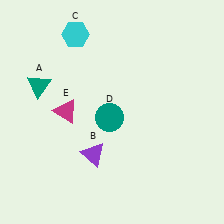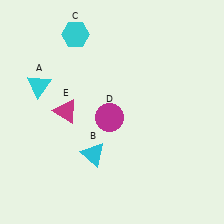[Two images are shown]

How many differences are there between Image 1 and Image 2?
There are 3 differences between the two images.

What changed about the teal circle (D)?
In Image 1, D is teal. In Image 2, it changed to magenta.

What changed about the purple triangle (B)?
In Image 1, B is purple. In Image 2, it changed to cyan.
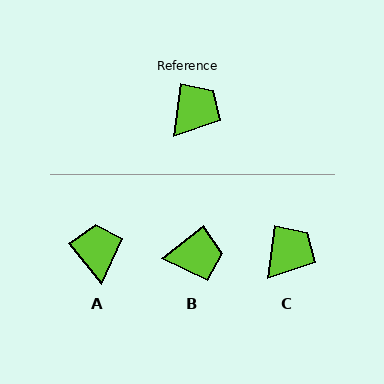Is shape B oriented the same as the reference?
No, it is off by about 44 degrees.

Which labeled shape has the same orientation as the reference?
C.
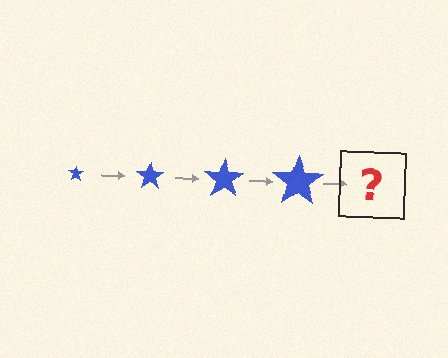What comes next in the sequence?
The next element should be a blue star, larger than the previous one.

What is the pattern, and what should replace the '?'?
The pattern is that the star gets progressively larger each step. The '?' should be a blue star, larger than the previous one.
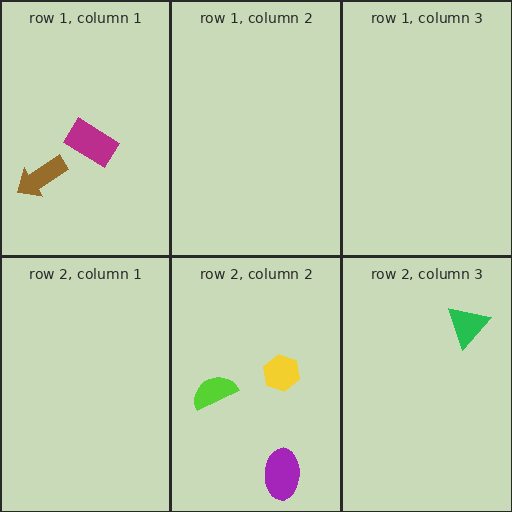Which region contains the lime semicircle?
The row 2, column 2 region.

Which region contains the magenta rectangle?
The row 1, column 1 region.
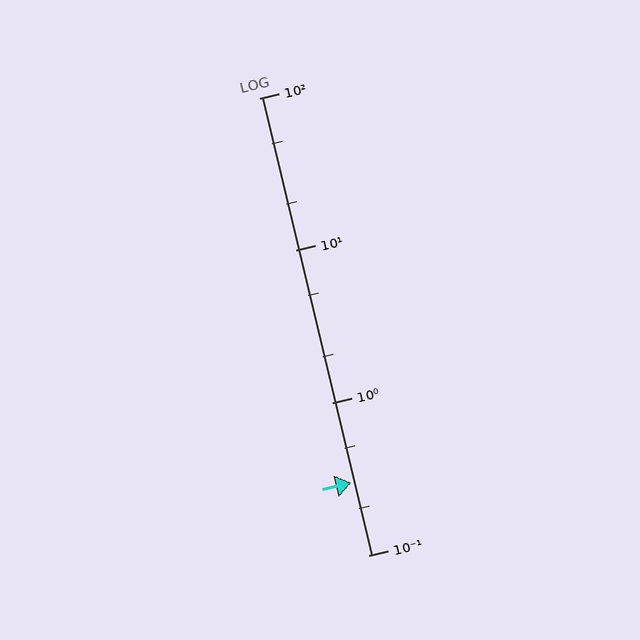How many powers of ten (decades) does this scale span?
The scale spans 3 decades, from 0.1 to 100.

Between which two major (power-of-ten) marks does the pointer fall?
The pointer is between 0.1 and 1.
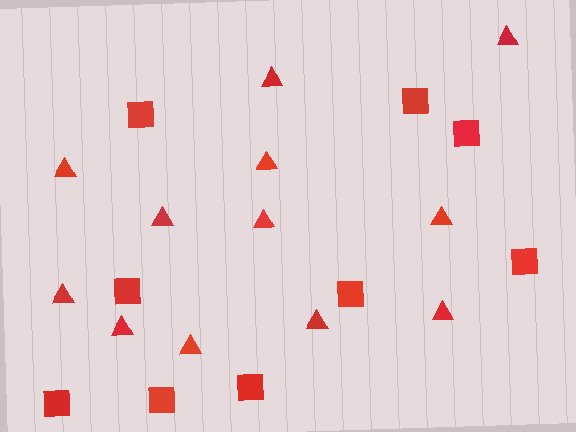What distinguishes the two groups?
There are 2 groups: one group of triangles (12) and one group of squares (9).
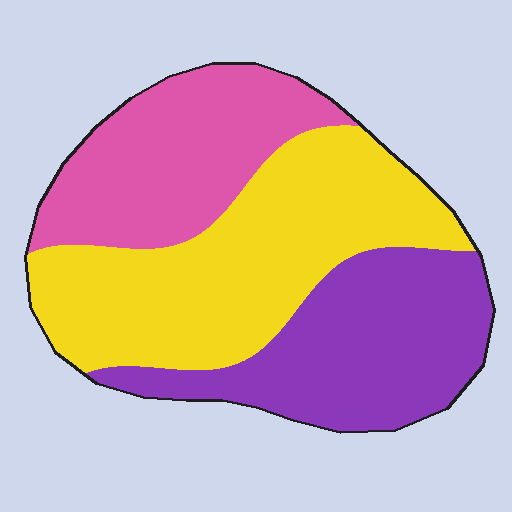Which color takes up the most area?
Yellow, at roughly 40%.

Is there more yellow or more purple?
Yellow.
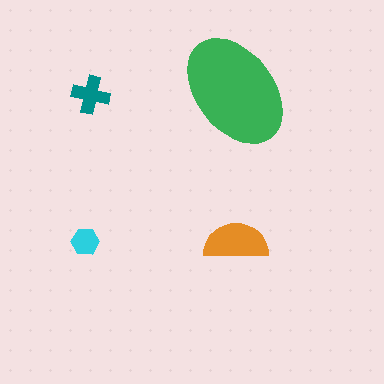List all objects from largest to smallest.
The green ellipse, the orange semicircle, the teal cross, the cyan hexagon.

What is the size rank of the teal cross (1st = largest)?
3rd.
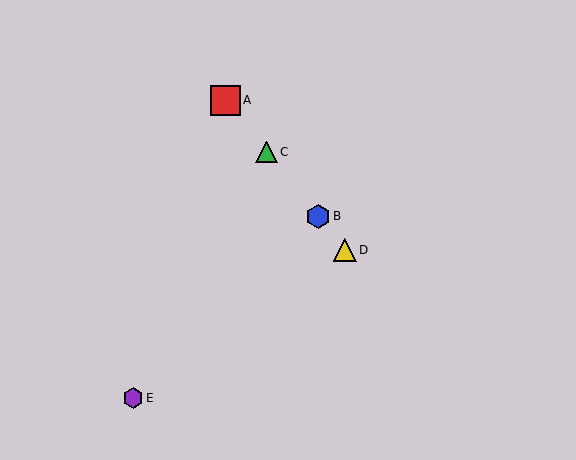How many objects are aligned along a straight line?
4 objects (A, B, C, D) are aligned along a straight line.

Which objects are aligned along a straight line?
Objects A, B, C, D are aligned along a straight line.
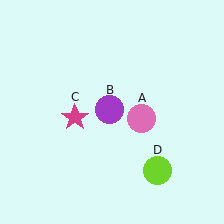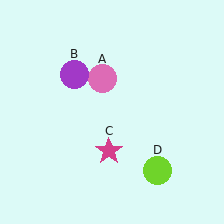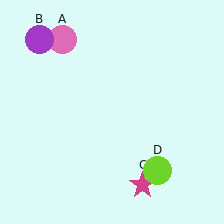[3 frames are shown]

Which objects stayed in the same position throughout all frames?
Lime circle (object D) remained stationary.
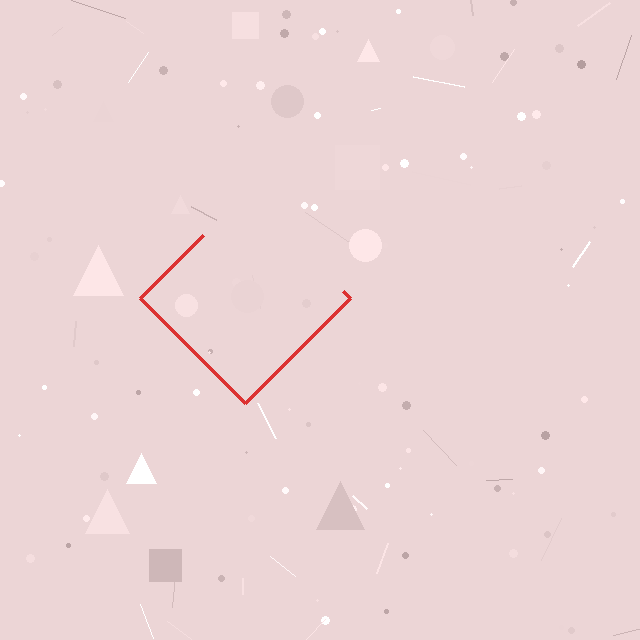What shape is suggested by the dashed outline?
The dashed outline suggests a diamond.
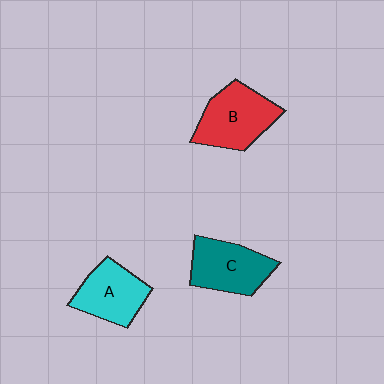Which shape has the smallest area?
Shape A (cyan).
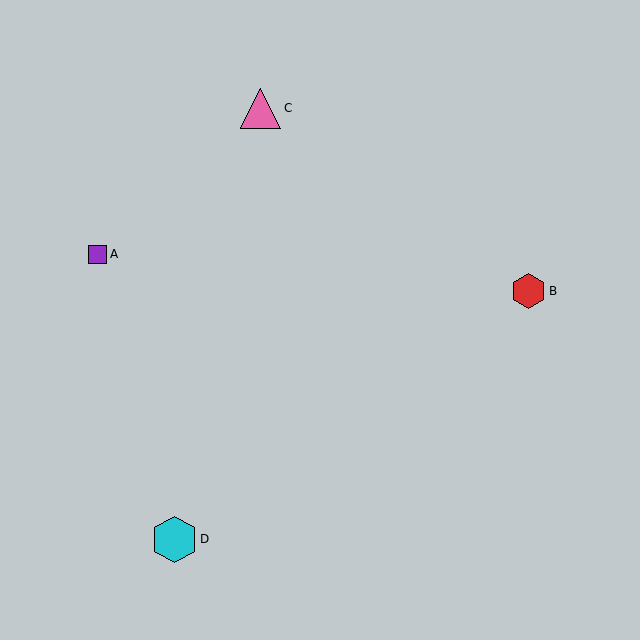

What to do: The lines to write out run from the one containing "Which objects are" through the final line of the material above, both included; write them out exactly, with no pictures.

Result for this exercise:
Which objects are aligned along a straight line?
Objects A, B, C, D are aligned along a straight line.
[3 frames are shown]

Which objects stayed in the same position throughout all frames?
Lime circle (object D) remained stationary.
What shape is suggested by the dashed outline?
The dashed outline suggests a diamond.
Which shape has the smallest area?
Shape A (cyan).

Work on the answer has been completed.